--- PROVIDED RECORDS ---

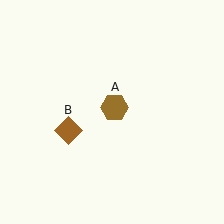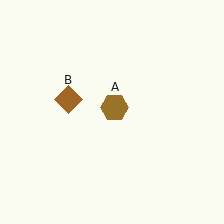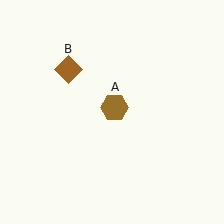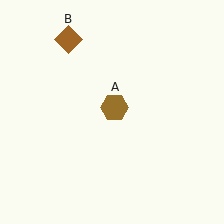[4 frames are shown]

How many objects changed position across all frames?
1 object changed position: brown diamond (object B).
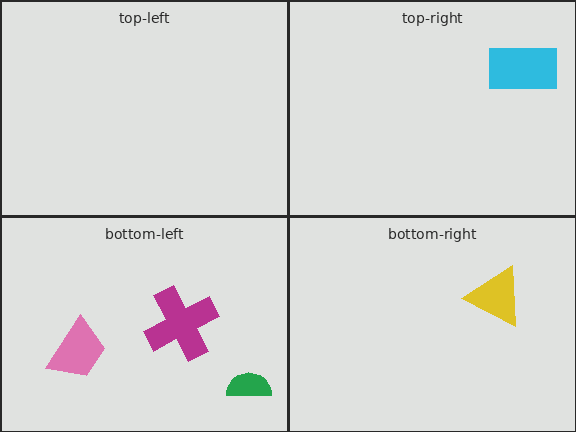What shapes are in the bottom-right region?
The yellow triangle.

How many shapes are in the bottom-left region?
3.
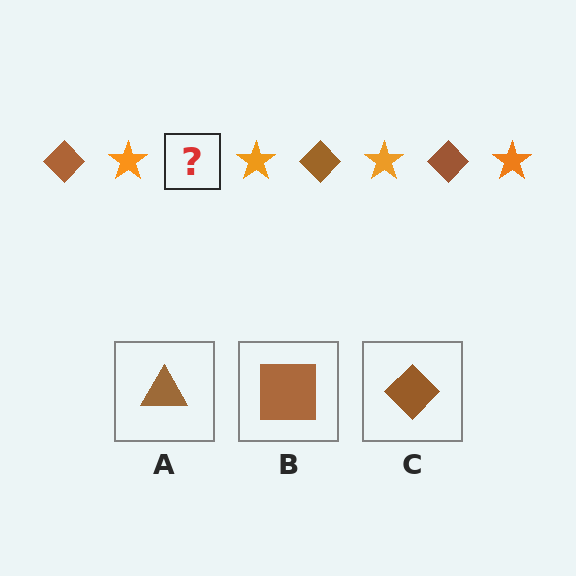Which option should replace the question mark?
Option C.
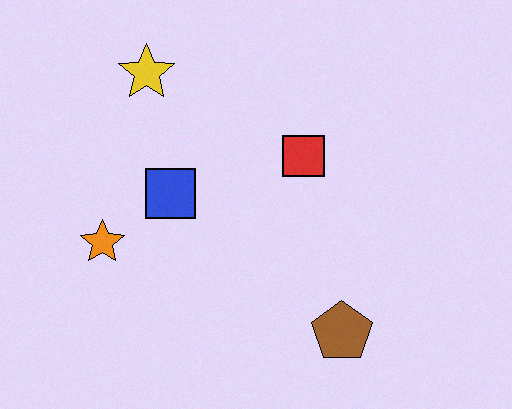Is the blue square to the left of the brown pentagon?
Yes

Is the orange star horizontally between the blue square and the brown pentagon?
No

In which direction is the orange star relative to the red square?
The orange star is to the left of the red square.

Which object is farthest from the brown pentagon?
The yellow star is farthest from the brown pentagon.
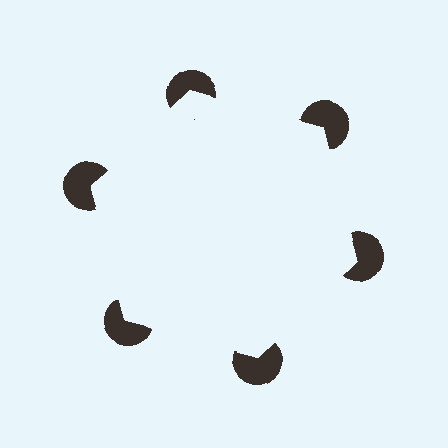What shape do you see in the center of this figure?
An illusory hexagon — its edges are inferred from the aligned wedge cuts in the pac-man discs, not physically drawn.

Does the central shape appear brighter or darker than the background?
It typically appears slightly brighter than the background, even though no actual brightness change is drawn.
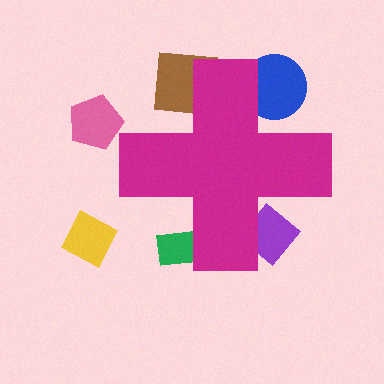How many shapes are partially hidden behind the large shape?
4 shapes are partially hidden.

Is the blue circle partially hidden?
Yes, the blue circle is partially hidden behind the magenta cross.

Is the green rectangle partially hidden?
Yes, the green rectangle is partially hidden behind the magenta cross.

--- WHAT THIS TASK INVOLVES ---
Working from the material above, transcribe it exactly while omitting pictures.

--- CORRECT RESPONSE ---
[4 frames are shown]

How many objects changed position across all frames?
1 object changed position: brown diamond (object B).
What shapes are in the bottom-right region?
The yellow triangle.

How many shapes are in the bottom-left region?
3.
Which option should replace the question mark?
Option C.
Is the blue square to the left of the brown pentagon?
Yes

Is the orange star horizontally between the blue square and the brown pentagon?
No

In which direction is the orange star relative to the red square?
The orange star is to the left of the red square.

Which object is farthest from the brown pentagon?
The yellow star is farthest from the brown pentagon.
What shape do you see in the center of this figure?
An illusory hexagon — its edges are inferred from the aligned wedge cuts in the pac-man discs, not physically drawn.

Does the central shape appear brighter or darker than the background?
It typically appears slightly brighter than the background, even though no actual brightness change is drawn.
How many shapes are partially hidden behind the large shape?
4 shapes are partially hidden.

Is the blue circle partially hidden?
Yes, the blue circle is partially hidden behind the magenta cross.

Is the green rectangle partially hidden?
Yes, the green rectangle is partially hidden behind the magenta cross.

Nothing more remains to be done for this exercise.